Records for this task =
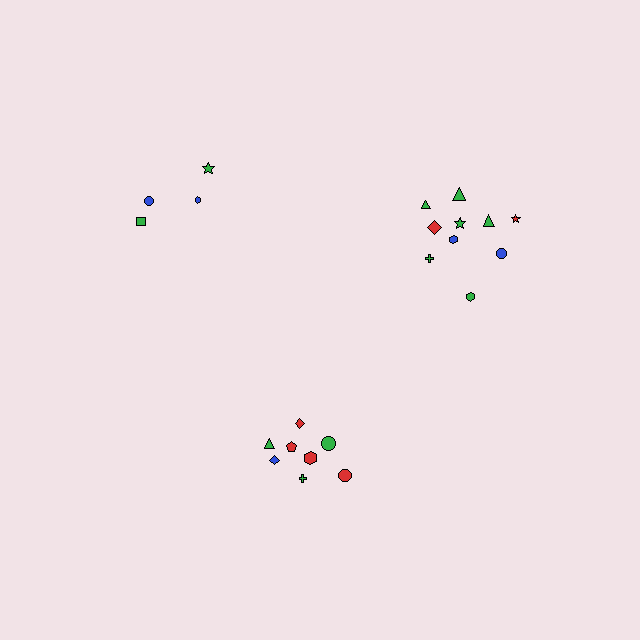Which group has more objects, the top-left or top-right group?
The top-right group.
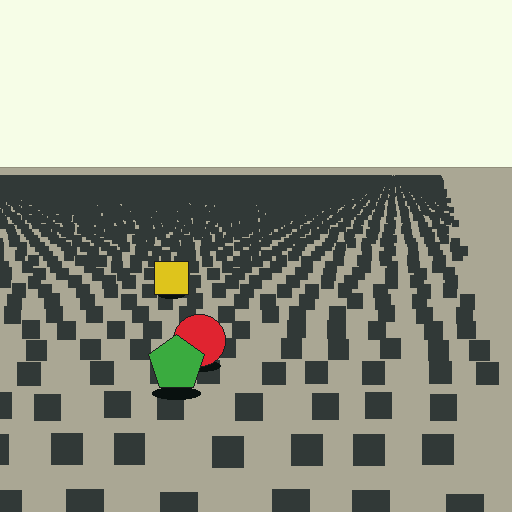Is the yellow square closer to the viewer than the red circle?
No. The red circle is closer — you can tell from the texture gradient: the ground texture is coarser near it.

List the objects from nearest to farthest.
From nearest to farthest: the green pentagon, the red circle, the yellow square.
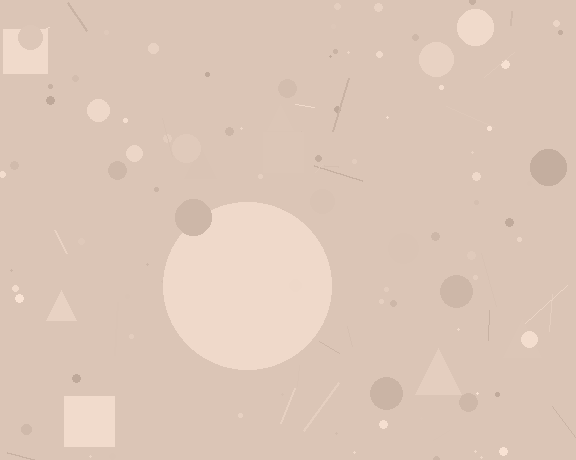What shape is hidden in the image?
A circle is hidden in the image.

Direction = Do not copy pictures. Restate exactly the lines from the one containing "List the objects from nearest to farthest." through the last line of the records.

Finished answer =
List the objects from nearest to farthest.
From nearest to farthest: the green pentagon, the red circle, the yellow square.
What shape is hidden in the image?
A circle is hidden in the image.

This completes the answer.